[Questions regarding geometric shapes]
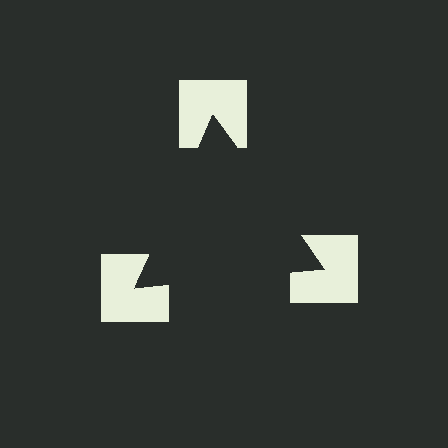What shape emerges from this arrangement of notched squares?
An illusory triangle — its edges are inferred from the aligned wedge cuts in the notched squares, not physically drawn.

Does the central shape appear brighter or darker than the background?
It typically appears slightly darker than the background, even though no actual brightness change is drawn.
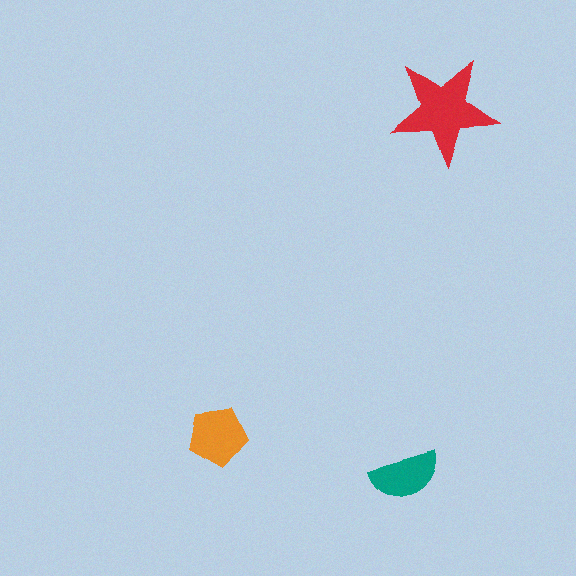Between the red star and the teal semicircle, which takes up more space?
The red star.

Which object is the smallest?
The teal semicircle.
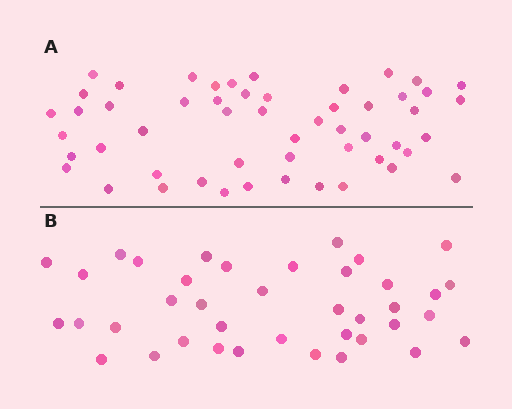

> **Challenge**
Reproduce the whole listing above word for word, but not its pictures.

> **Answer to this exercise**
What shape emerges from this arrangement of notched squares?
An illusory triangle — its edges are inferred from the aligned wedge cuts in the notched squares, not physically drawn.

Does the central shape appear brighter or darker than the background?
It typically appears slightly darker than the background, even though no actual brightness change is drawn.
Between the red star and the teal semicircle, which takes up more space?
The red star.

Which object is the smallest?
The teal semicircle.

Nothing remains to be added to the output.